Output every entry below exactly, without its pictures.

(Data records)
§

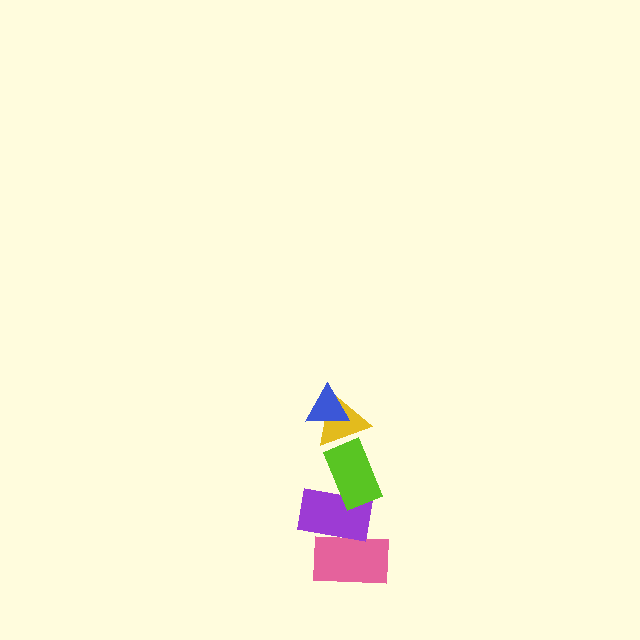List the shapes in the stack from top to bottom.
From top to bottom: the blue triangle, the yellow triangle, the lime rectangle, the purple rectangle, the pink rectangle.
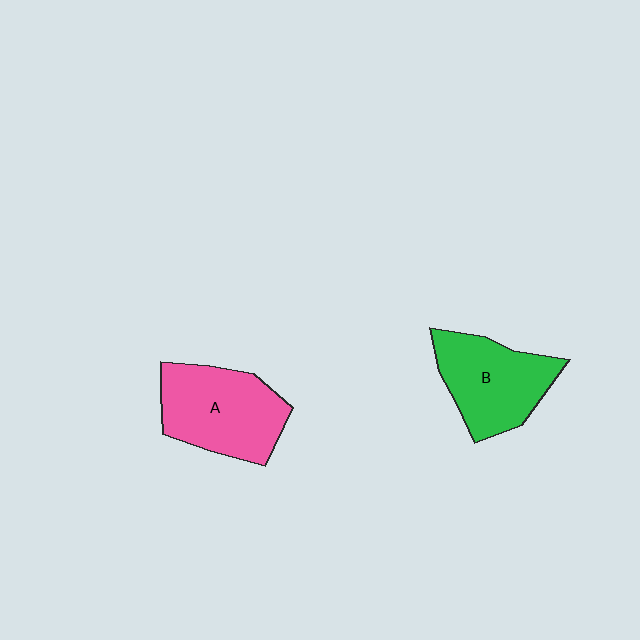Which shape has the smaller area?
Shape B (green).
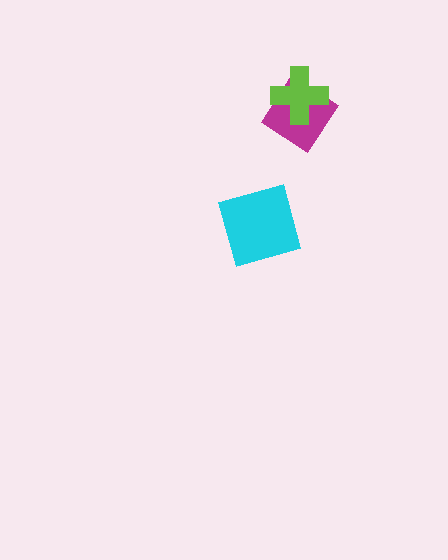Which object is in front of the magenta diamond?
The lime cross is in front of the magenta diamond.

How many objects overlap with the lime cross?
1 object overlaps with the lime cross.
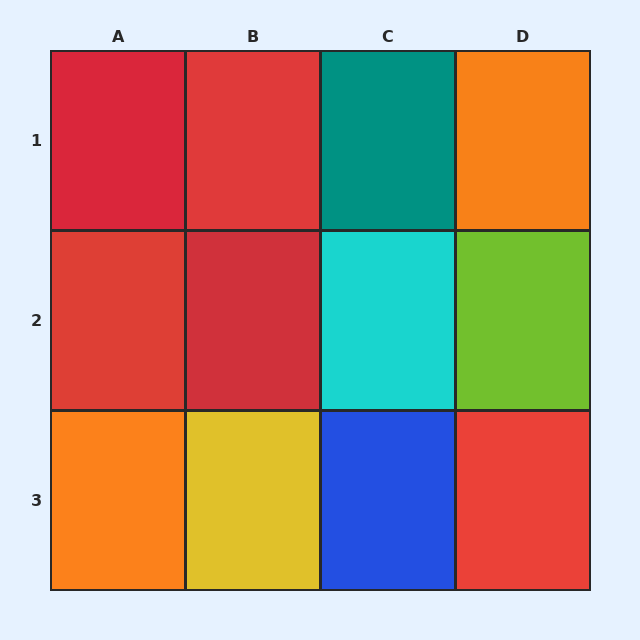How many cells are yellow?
1 cell is yellow.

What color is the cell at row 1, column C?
Teal.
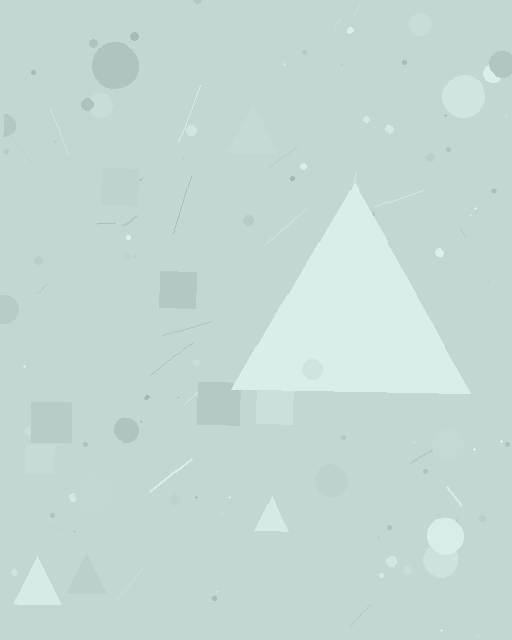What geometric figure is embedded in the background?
A triangle is embedded in the background.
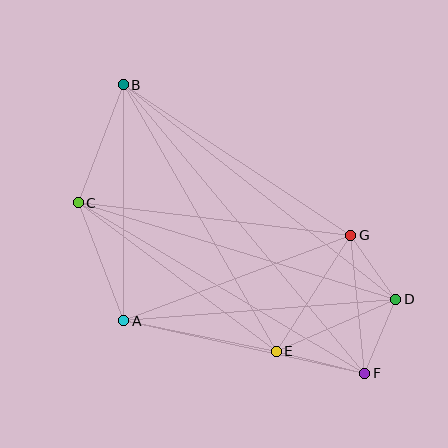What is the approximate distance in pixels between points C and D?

§

EXERCISE RESPONSE:
List the shapes in the stack from top to bottom.
From top to bottom: the blue triangle, the yellow triangle, the lime rectangle, the purple rectangle, the pink rectangle.
Which shape has the smaller area?
Shape B (green).
Which object is in front of the magenta diamond?
The lime cross is in front of the magenta diamond.

How many objects overlap with the lime cross?
1 object overlaps with the lime cross.
How many cells are yellow?
1 cell is yellow.

What color is the cell at row 1, column C?
Teal.
What geometric figure is embedded in the background?
A triangle is embedded in the background.
What is the approximate distance in pixels between points C and D?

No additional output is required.